Start of Block

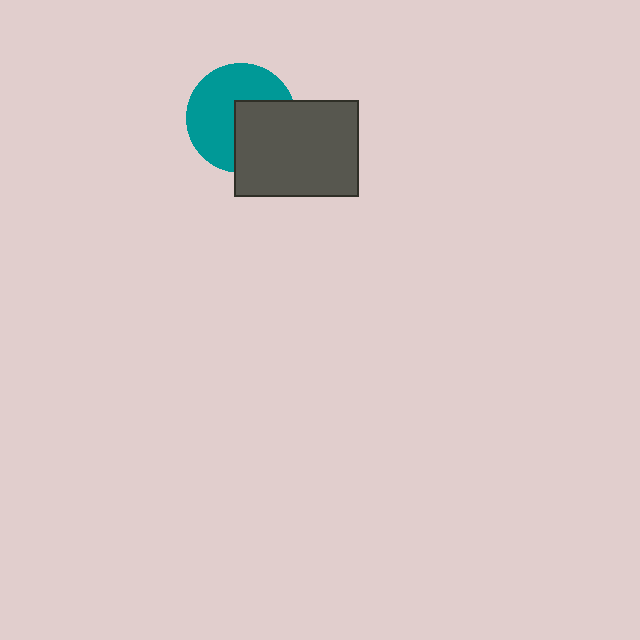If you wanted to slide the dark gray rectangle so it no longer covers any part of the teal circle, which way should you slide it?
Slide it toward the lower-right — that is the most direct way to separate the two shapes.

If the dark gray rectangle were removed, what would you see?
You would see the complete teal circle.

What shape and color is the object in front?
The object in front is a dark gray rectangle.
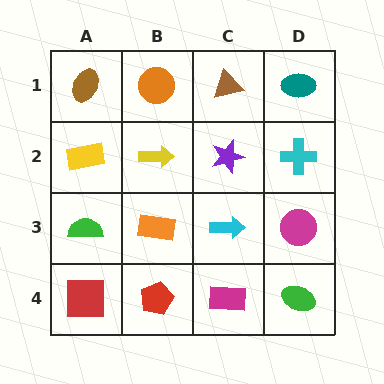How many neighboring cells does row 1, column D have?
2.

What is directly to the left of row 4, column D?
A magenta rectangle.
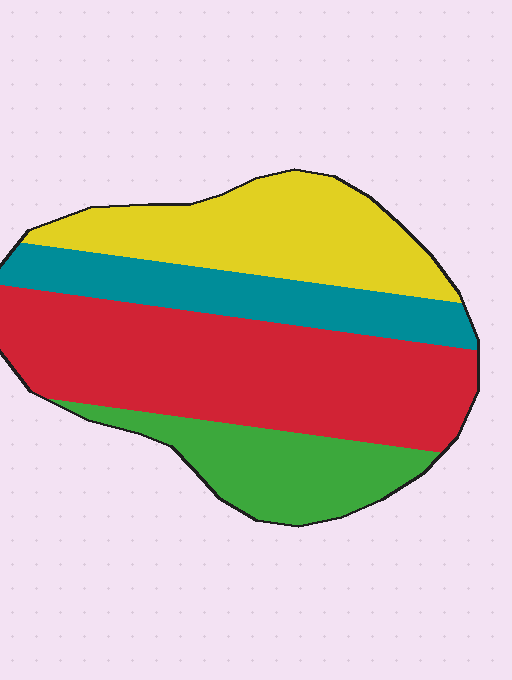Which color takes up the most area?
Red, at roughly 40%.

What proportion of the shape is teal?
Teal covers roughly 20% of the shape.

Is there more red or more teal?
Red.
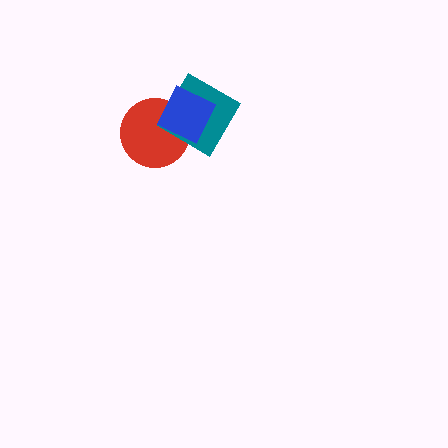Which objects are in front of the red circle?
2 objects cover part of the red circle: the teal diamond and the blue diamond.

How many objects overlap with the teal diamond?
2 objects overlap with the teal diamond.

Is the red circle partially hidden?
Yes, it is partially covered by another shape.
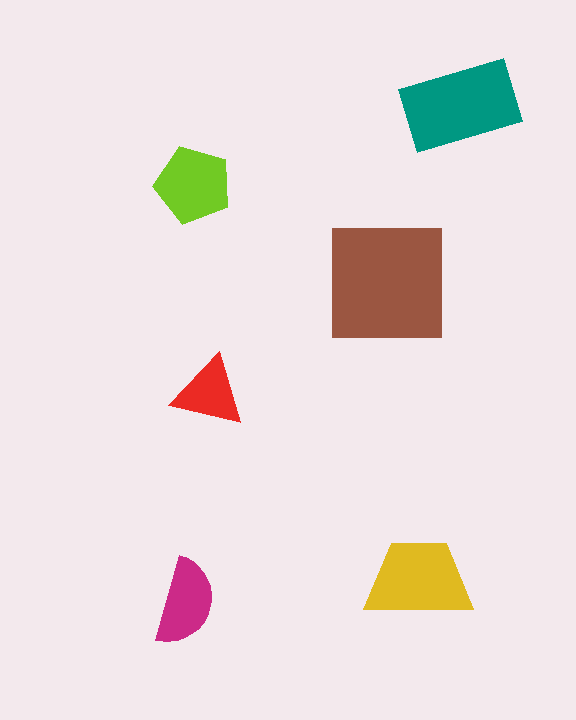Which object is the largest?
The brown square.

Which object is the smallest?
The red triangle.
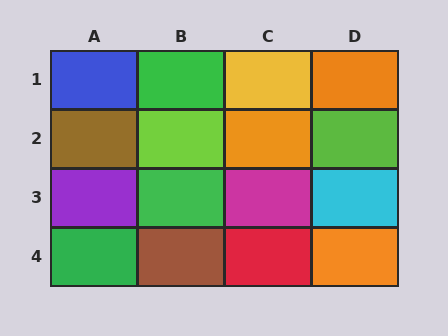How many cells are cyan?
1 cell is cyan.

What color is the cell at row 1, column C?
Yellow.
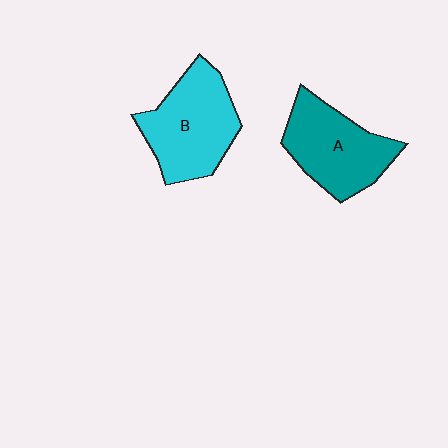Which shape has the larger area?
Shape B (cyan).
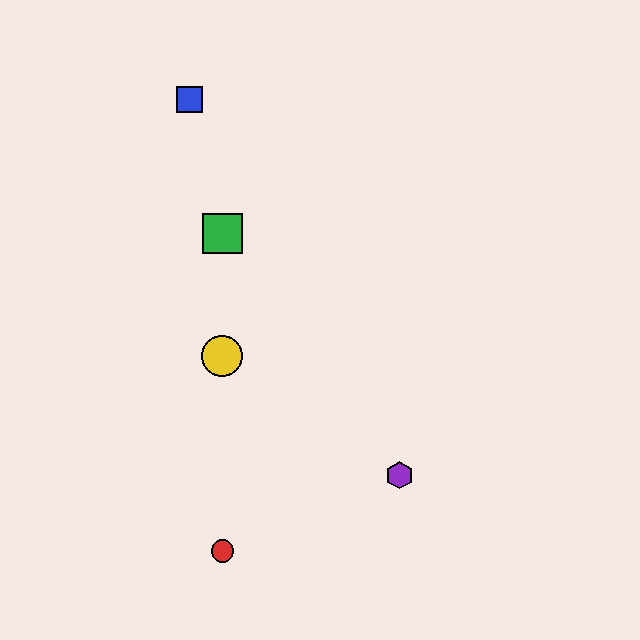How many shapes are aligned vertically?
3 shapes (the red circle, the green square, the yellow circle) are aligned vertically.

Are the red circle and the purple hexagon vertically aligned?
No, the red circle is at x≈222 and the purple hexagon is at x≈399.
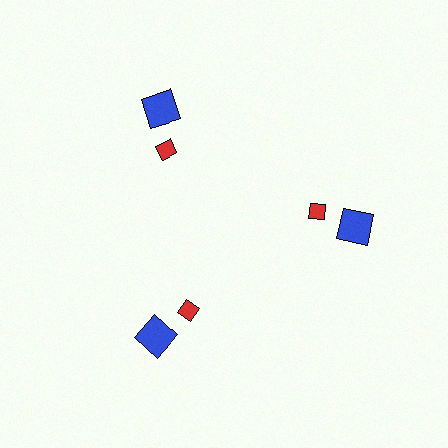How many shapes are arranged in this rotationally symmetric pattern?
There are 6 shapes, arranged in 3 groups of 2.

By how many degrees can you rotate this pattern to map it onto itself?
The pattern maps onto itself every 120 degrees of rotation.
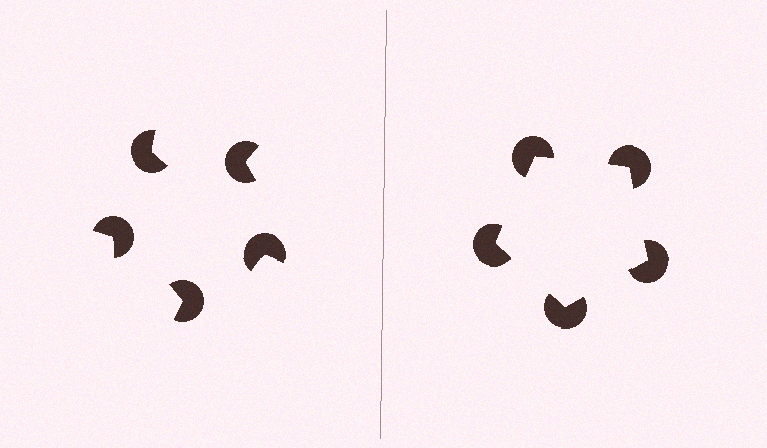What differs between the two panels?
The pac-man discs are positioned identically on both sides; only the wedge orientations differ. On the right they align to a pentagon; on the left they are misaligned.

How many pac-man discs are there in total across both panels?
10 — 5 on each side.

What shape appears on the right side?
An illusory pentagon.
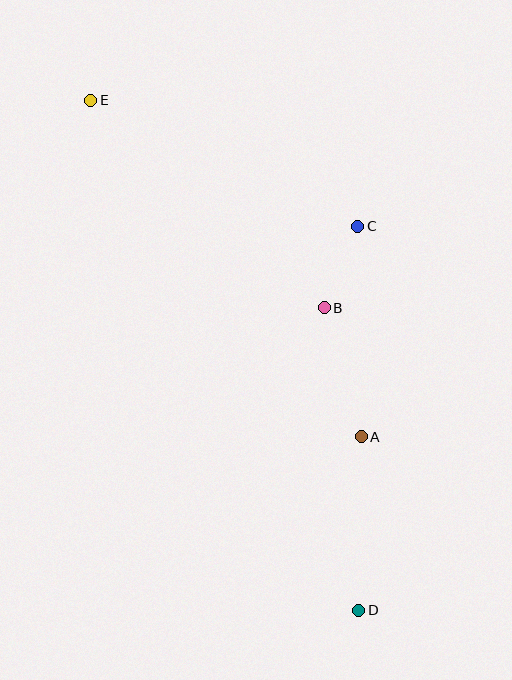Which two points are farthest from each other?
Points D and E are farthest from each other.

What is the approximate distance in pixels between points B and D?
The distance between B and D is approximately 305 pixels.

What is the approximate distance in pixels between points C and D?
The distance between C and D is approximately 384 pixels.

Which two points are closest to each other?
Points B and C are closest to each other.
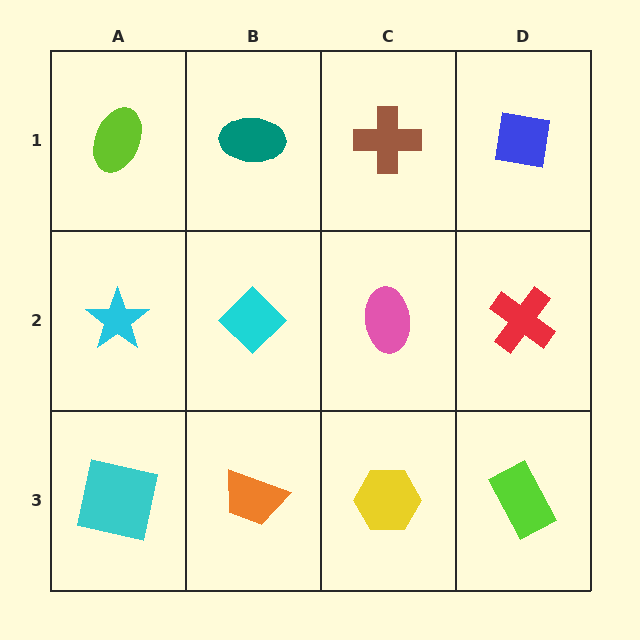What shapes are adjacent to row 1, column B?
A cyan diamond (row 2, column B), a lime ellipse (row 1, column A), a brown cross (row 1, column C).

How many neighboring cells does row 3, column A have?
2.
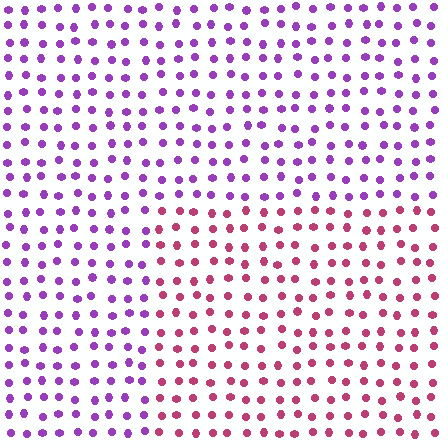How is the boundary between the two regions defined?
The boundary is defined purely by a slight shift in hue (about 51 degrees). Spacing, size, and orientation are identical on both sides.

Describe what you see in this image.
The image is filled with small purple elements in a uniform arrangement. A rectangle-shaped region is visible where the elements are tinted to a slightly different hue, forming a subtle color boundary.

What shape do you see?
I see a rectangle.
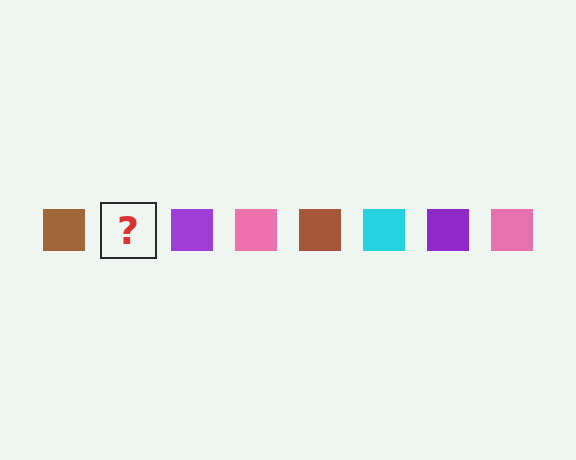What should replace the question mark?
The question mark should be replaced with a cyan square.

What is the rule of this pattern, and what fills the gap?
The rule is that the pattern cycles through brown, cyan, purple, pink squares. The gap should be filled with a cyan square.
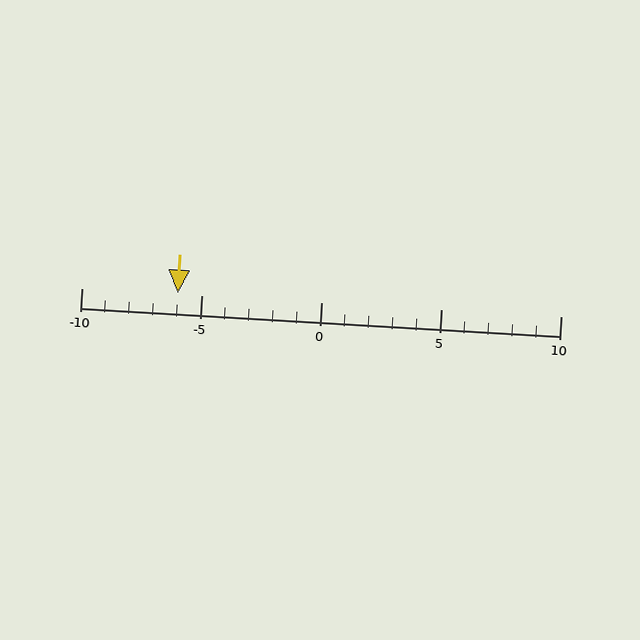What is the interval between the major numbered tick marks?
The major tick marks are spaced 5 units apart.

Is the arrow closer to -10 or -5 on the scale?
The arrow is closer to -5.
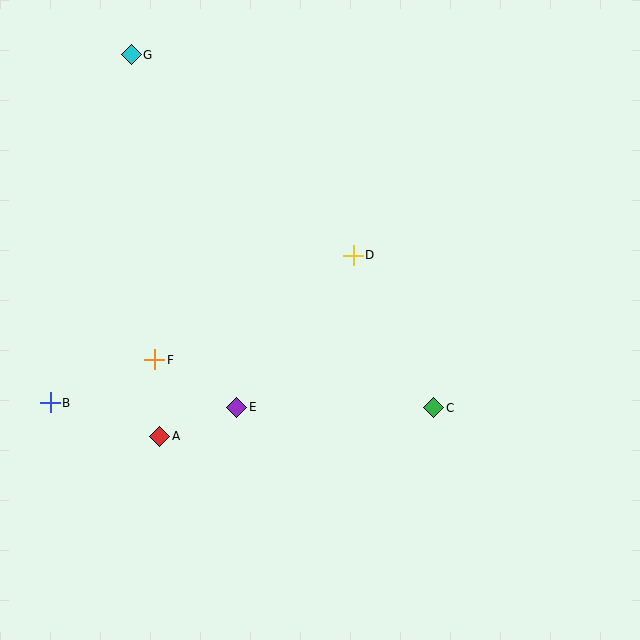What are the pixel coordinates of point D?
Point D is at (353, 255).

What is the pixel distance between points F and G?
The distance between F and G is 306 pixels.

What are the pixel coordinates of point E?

End of Block

**Work to complete**
Leave out the pictures, and write out all the remaining data above exactly.

**Written reply**
If you wanted to slide the dark gray rectangle so it no longer covers any part of the teal circle, which way should you slide it?
Slide it toward the lower-right — that is the most direct way to separate the two shapes.

If the dark gray rectangle were removed, what would you see?
You would see the complete teal circle.

What shape and color is the object in front?
The object in front is a dark gray rectangle.
How many neighboring cells does row 1, column D have?
2.

What is directly to the left of row 4, column D?
A magenta rectangle.
Which color takes up the most area?
Red, at roughly 40%.

What proportion of the shape is teal?
Teal covers roughly 20% of the shape.

Is there more red or more teal?
Red.
Which objects are in front of the red circle?
2 objects cover part of the red circle: the teal diamond and the blue diamond.

How many objects overlap with the teal diamond?
2 objects overlap with the teal diamond.

Is the red circle partially hidden?
Yes, it is partially covered by another shape.
Which object is the largest?
The brown square.

Which object is the smallest?
The red triangle.
How many cells are cyan?
1 cell is cyan.

What color is the cell at row 1, column C?
Yellow.
Which shape has the larger area?
Shape B (cyan).
How many shapes are aligned vertically?
3 shapes (the red circle, the green square, the yellow circle) are aligned vertically.

Are the red circle and the purple hexagon vertically aligned?
No, the red circle is at x≈222 and the purple hexagon is at x≈399.
How many shapes are arranged in this rotationally symmetric pattern?
There are 6 shapes, arranged in 3 groups of 2.

By how many degrees can you rotate this pattern to map it onto itself?
The pattern maps onto itself every 120 degrees of rotation.
What differs between the two panels?
The pac-man discs are positioned identically on both sides; only the wedge orientations differ. On the right they align to a pentagon; on the left they are misaligned.

How many pac-man discs are there in total across both panels?
10 — 5 on each side.

What shape appears on the right side?
An illusory pentagon.
Which two points are farthest from each other?
Points D and E are farthest from each other.

What is the approximate distance in pixels between points B and D?
The distance between B and D is approximately 305 pixels.

What is the approximate distance in pixels between points C and D?
The distance between C and D is approximately 384 pixels.

Which two points are closest to each other?
Points B and C are closest to each other.
What shapes are adjacent to row 1, column B?
A cyan diamond (row 2, column B), a lime ellipse (row 1, column A), a brown cross (row 1, column C).

How many neighboring cells does row 3, column A have?
2.
How is the boundary between the two regions defined?
The boundary is defined purely by a slight shift in hue (about 51 degrees). Spacing, size, and orientation are identical on both sides.

Describe what you see in this image.
The image is filled with small purple elements in a uniform arrangement. A rectangle-shaped region is visible where the elements are tinted to a slightly different hue, forming a subtle color boundary.

What shape do you see?
I see a rectangle.
What should replace the question mark?
The question mark should be replaced with a cyan square.

What is the rule of this pattern, and what fills the gap?
The rule is that the pattern cycles through brown, cyan, purple, pink squares. The gap should be filled with a cyan square.
What is the interval between the major numbered tick marks?
The major tick marks are spaced 5 units apart.

Is the arrow closer to -10 or -5 on the scale?
The arrow is closer to -5.
What are the pixel coordinates of point D?
Point D is at (353, 255).

What is the pixel distance between points F and G?
The distance between F and G is 306 pixels.

What are the pixel coordinates of point E?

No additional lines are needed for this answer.